------ Materials provided

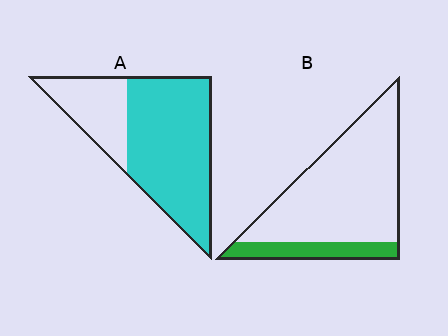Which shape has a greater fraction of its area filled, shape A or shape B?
Shape A.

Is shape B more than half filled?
No.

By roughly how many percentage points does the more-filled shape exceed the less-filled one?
By roughly 50 percentage points (A over B).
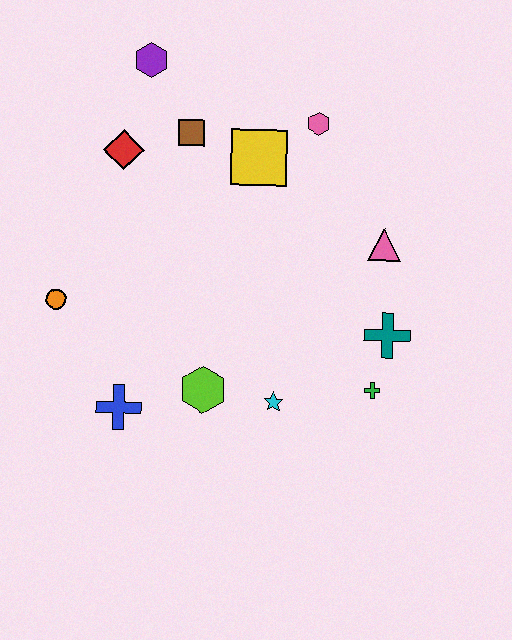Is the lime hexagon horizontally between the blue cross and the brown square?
No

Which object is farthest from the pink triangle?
The orange circle is farthest from the pink triangle.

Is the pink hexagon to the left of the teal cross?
Yes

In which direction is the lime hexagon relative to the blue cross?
The lime hexagon is to the right of the blue cross.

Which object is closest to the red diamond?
The brown square is closest to the red diamond.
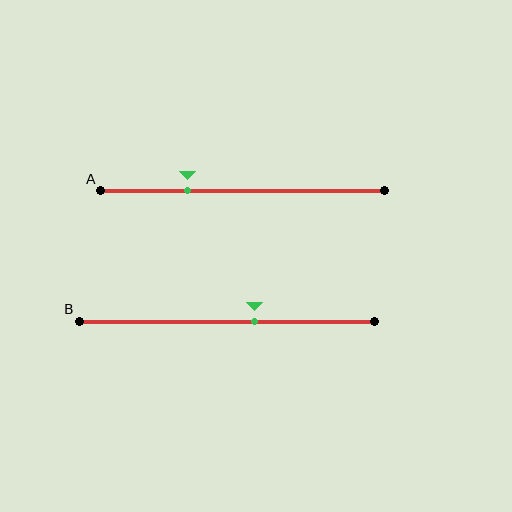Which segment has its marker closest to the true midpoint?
Segment B has its marker closest to the true midpoint.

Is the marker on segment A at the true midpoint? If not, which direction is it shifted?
No, the marker on segment A is shifted to the left by about 19% of the segment length.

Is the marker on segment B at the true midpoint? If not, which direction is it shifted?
No, the marker on segment B is shifted to the right by about 9% of the segment length.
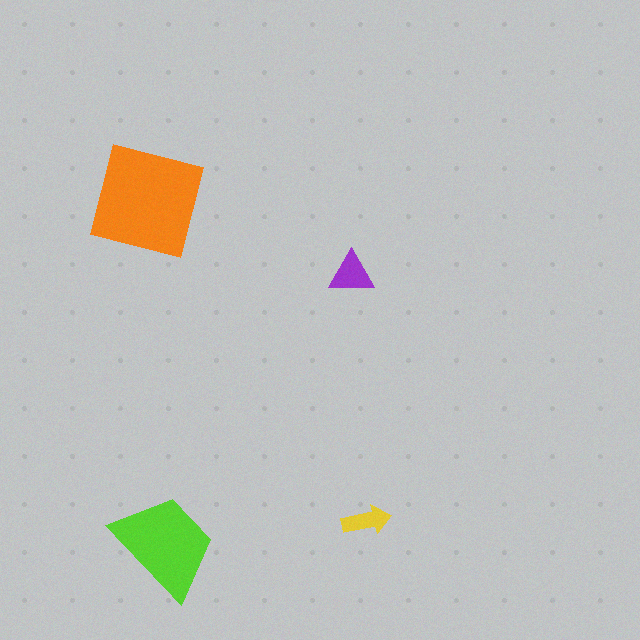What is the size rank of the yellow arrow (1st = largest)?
4th.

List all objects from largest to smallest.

------------

What you need to do: Quote all the lines above exactly as given. Do not include the pictures.

Exercise output:
Which shape has a greater fraction of its area filled, shape A or shape B?
Shape A.

Is shape B more than half filled?
No.

By roughly how many percentage points does the more-filled shape exceed the less-filled one?
By roughly 50 percentage points (A over B).
Is the lime hexagon horizontally between the blue cross and the brown square?
No

Which object is farthest from the pink triangle?
The orange circle is farthest from the pink triangle.

Is the pink hexagon to the left of the teal cross?
Yes

In which direction is the lime hexagon relative to the blue cross?
The lime hexagon is to the right of the blue cross.

Which object is closest to the red diamond?
The brown square is closest to the red diamond.
Which segment has its marker closest to the true midpoint?
Segment B has its marker closest to the true midpoint.

Is the marker on segment A at the true midpoint? If not, which direction is it shifted?
No, the marker on segment A is shifted to the left by about 19% of the segment length.

Is the marker on segment B at the true midpoint? If not, which direction is it shifted?
No, the marker on segment B is shifted to the right by about 9% of the segment length.
What is the size rank of the yellow arrow (1st = largest)?
4th.

List all objects from largest to smallest.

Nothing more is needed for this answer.